» **Task to complete**: Write out exactly the lines running from the one with "How far apart" to the end of the data, including both of those lines and excluding pictures.

» **Material for this exercise**:
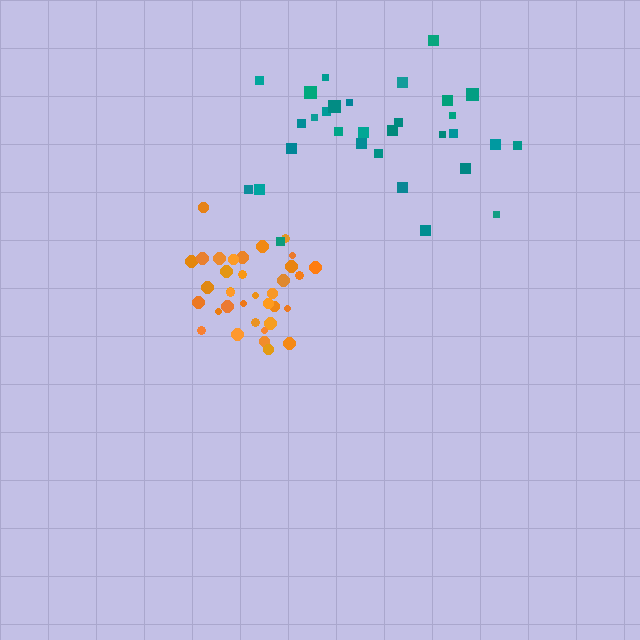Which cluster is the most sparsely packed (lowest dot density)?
Teal.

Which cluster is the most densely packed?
Orange.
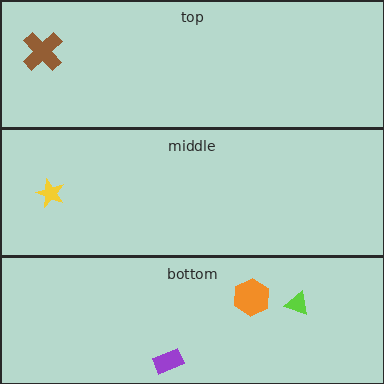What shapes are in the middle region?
The yellow star.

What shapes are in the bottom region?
The lime triangle, the orange hexagon, the purple rectangle.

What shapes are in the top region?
The brown cross.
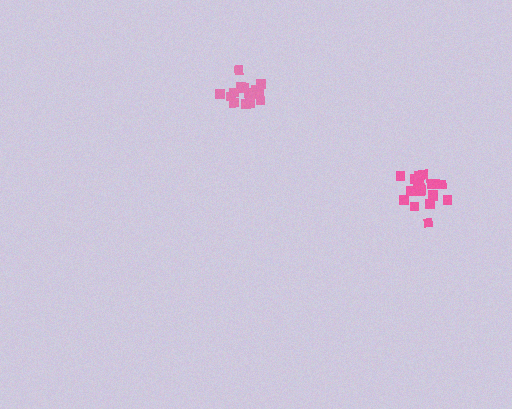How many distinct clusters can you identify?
There are 2 distinct clusters.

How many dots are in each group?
Group 1: 18 dots, Group 2: 17 dots (35 total).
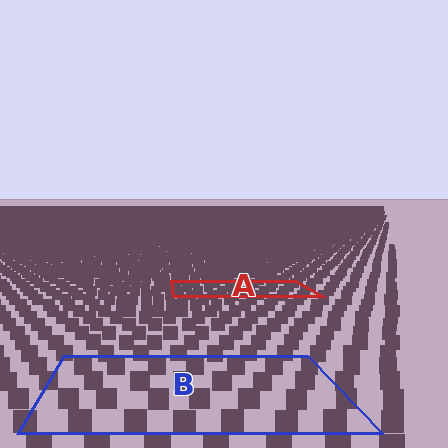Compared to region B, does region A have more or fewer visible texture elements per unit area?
Region A has more texture elements per unit area — they are packed more densely because it is farther away.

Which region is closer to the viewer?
Region B is closer. The texture elements there are larger and more spread out.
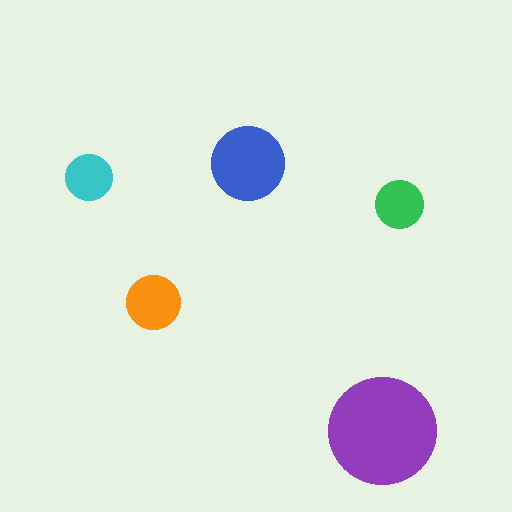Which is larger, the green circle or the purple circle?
The purple one.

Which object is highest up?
The blue circle is topmost.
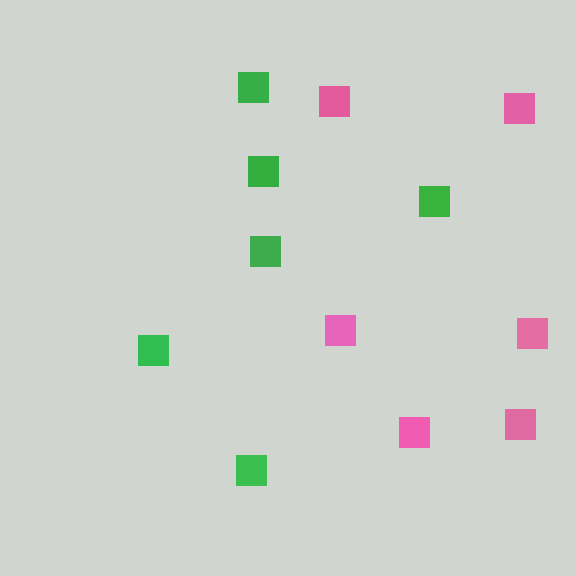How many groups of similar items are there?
There are 2 groups: one group of green squares (6) and one group of pink squares (6).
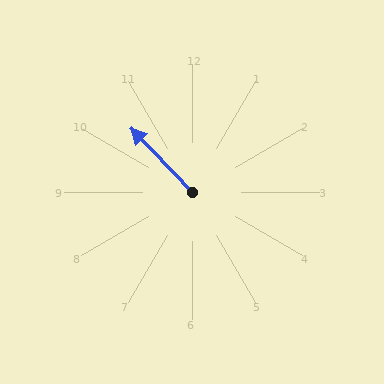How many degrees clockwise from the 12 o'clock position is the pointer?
Approximately 316 degrees.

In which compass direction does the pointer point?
Northwest.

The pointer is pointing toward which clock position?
Roughly 11 o'clock.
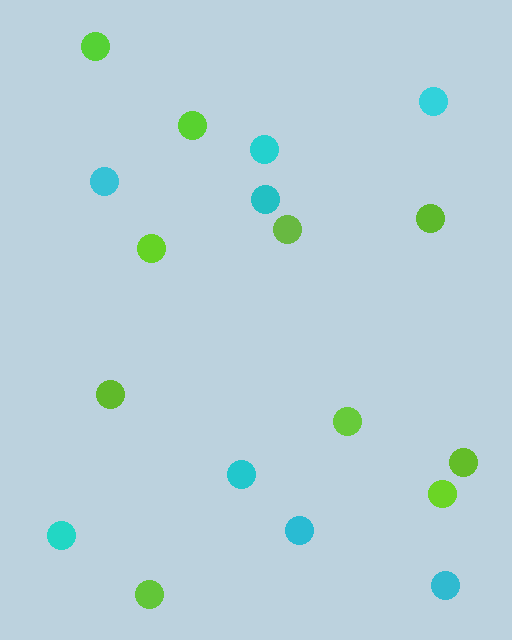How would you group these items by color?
There are 2 groups: one group of cyan circles (8) and one group of lime circles (10).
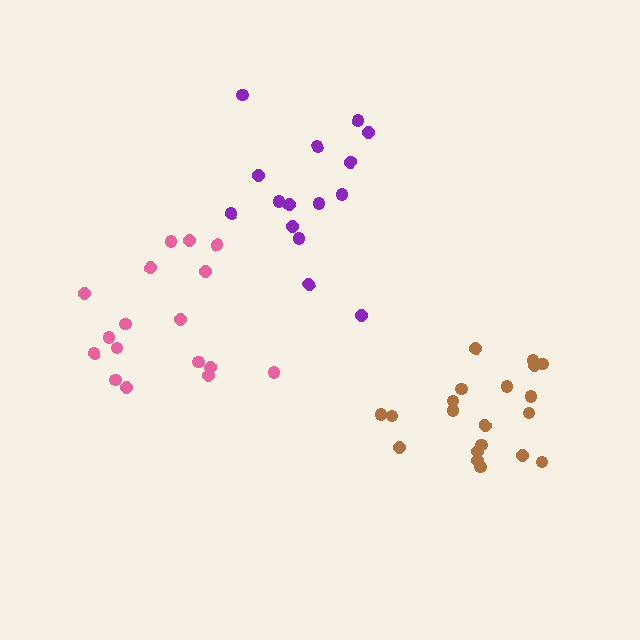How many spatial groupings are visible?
There are 3 spatial groupings.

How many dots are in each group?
Group 1: 15 dots, Group 2: 20 dots, Group 3: 17 dots (52 total).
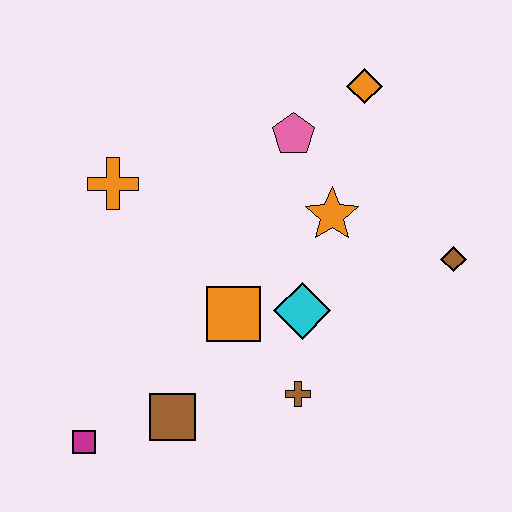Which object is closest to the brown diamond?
The orange star is closest to the brown diamond.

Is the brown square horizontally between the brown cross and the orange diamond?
No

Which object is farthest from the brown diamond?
The magenta square is farthest from the brown diamond.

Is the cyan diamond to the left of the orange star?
Yes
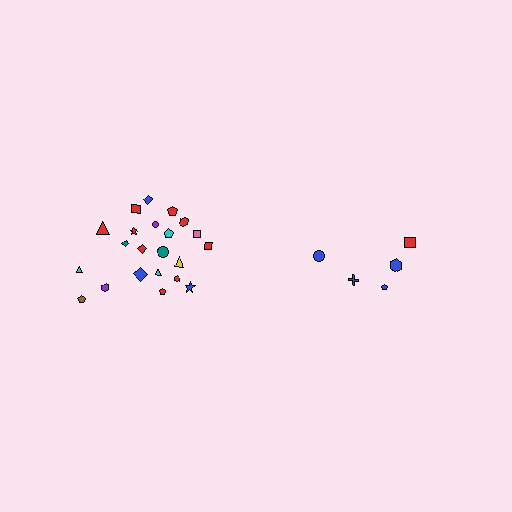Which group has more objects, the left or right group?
The left group.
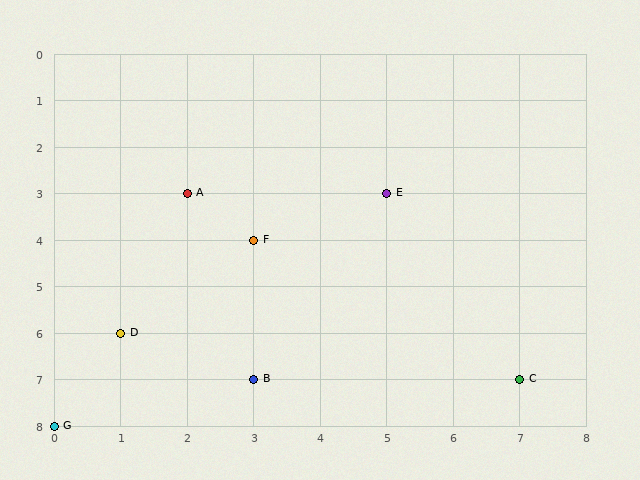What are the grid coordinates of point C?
Point C is at grid coordinates (7, 7).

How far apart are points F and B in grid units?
Points F and B are 3 rows apart.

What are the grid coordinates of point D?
Point D is at grid coordinates (1, 6).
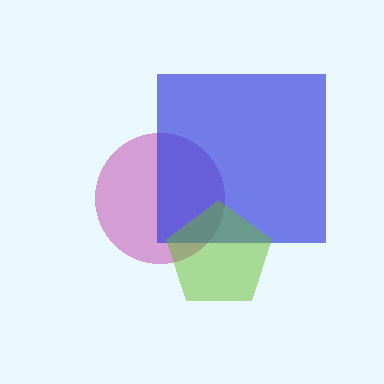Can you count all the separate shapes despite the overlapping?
Yes, there are 3 separate shapes.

» **Output below**:
How far apart are points F and B in grid units?
Points F and B are 3 rows apart.

What are the grid coordinates of point D?
Point D is at grid coordinates (1, 6).
Can you count all the separate shapes despite the overlapping?
Yes, there are 3 separate shapes.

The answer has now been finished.